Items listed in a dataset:

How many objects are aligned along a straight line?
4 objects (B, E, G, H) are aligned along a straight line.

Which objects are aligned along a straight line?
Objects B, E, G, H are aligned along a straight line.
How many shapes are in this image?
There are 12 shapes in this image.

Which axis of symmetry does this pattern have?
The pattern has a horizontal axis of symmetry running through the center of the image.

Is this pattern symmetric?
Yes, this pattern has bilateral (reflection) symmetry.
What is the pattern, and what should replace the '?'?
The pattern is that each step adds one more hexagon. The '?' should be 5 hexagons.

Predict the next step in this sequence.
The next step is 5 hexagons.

---

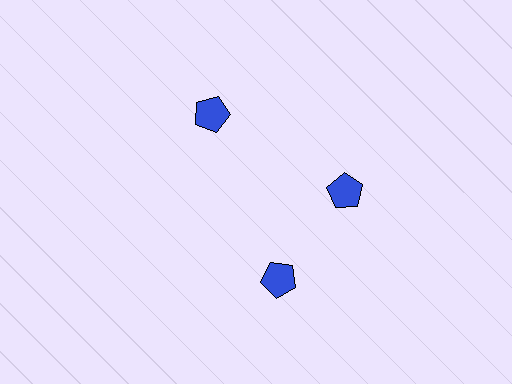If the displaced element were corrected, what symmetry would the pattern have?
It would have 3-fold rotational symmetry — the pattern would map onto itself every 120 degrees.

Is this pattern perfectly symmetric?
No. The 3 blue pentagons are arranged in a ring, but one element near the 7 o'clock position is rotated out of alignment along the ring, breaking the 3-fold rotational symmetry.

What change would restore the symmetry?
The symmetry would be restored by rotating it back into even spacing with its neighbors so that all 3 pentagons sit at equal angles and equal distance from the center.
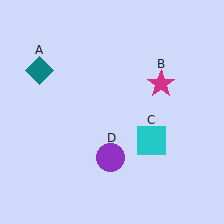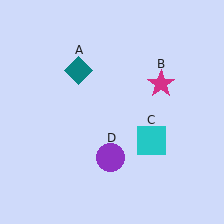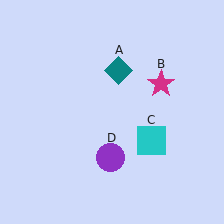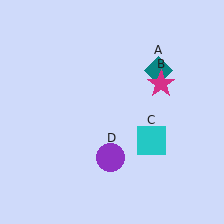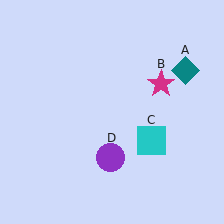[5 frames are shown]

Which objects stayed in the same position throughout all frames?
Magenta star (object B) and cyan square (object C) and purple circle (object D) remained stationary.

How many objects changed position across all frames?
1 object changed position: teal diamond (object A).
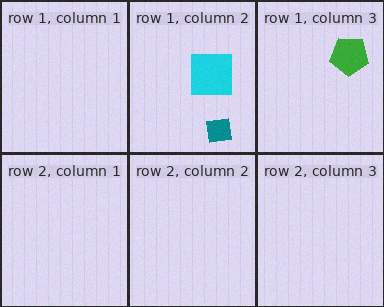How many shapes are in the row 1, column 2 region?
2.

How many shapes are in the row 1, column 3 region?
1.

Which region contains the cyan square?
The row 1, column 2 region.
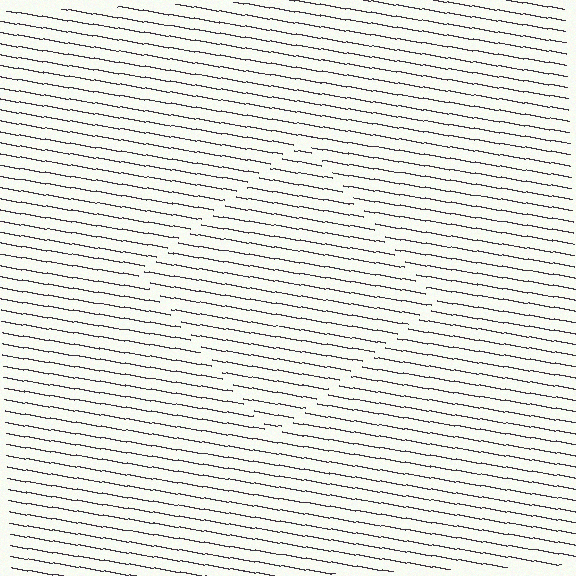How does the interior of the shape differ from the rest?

◆ Short task
Nothing but the lines from the one with "If the displaced" through the one with "How does the" is to be copied, exactly and ends included. Leave pictures out.

◆ Exercise answer
If the displaced element were corrected, what symmetry would the pattern have?
It would have 3-fold rotational symmetry — the pattern would map onto itself every 120 degrees.

Is this pattern perfectly symmetric?
No. The 3 blue pentagons are arranged in a ring, but one element near the 7 o'clock position is rotated out of alignment along the ring, breaking the 3-fold rotational symmetry.

What change would restore the symmetry?
The symmetry would be restored by rotating it back into even spacing with its neighbors so that all 3 pentagons sit at equal angles and equal distance from the center.
[5 frames are shown]

Which objects stayed in the same position throughout all frames?
Magenta star (object B) and cyan square (object C) and purple circle (object D) remained stationary.

How many objects changed position across all frames?
1 object changed position: teal diamond (object A).
How many shapes are in the row 1, column 2 region?
2.

How many shapes are in the row 1, column 3 region?
1.

Which region contains the cyan square?
The row 1, column 2 region.
How does the interior of the shape differ from the rest?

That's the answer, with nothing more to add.